→ **Work to be completed**: The records follow. Transcribe only the lines from the line containing "Which shape is the largest?" through the end, both ends included, and leave out the pictures.

Basic figure question records:
-*-*-

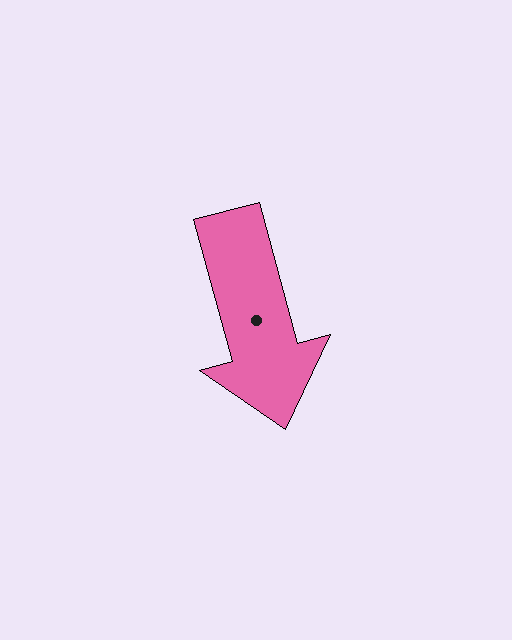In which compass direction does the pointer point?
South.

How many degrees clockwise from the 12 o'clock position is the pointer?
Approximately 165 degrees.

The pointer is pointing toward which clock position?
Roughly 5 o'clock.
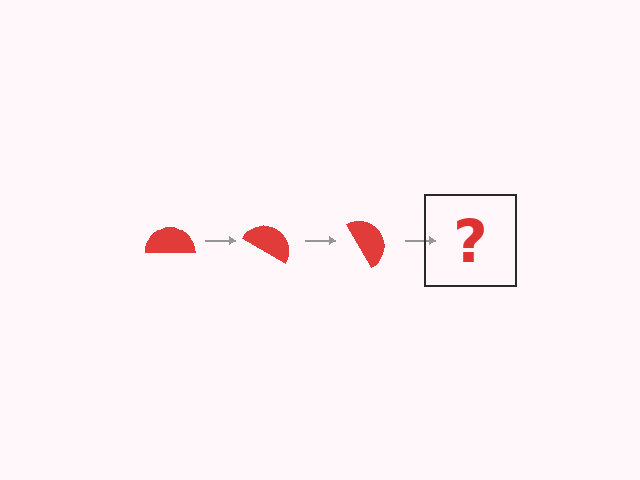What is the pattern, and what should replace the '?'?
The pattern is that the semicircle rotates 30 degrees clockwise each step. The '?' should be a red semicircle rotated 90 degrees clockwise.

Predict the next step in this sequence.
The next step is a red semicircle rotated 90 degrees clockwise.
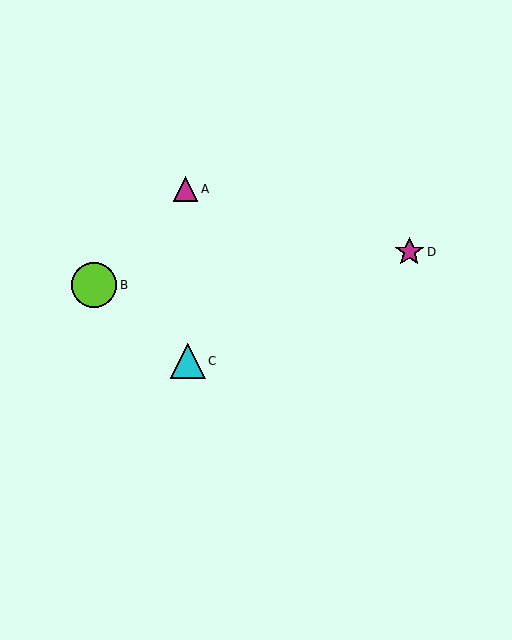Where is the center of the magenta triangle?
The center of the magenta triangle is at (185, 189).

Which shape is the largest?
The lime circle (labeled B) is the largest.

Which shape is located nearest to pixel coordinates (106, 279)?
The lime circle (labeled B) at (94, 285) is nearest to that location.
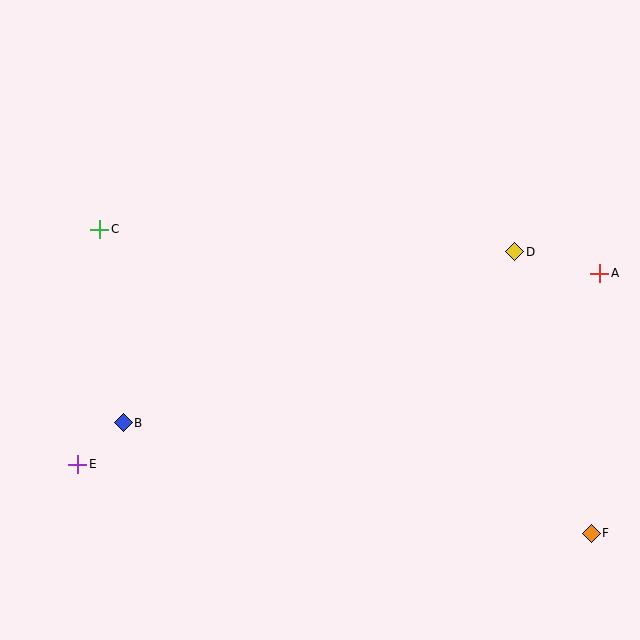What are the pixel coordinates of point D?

-*-*-

→ **Finished answer**:
Which shape is the largest?
The lime circle (labeled B) is the largest.

Which shape is located nearest to pixel coordinates (106, 279)?
The lime circle (labeled B) at (94, 285) is nearest to that location.
What are the pixel coordinates of point D?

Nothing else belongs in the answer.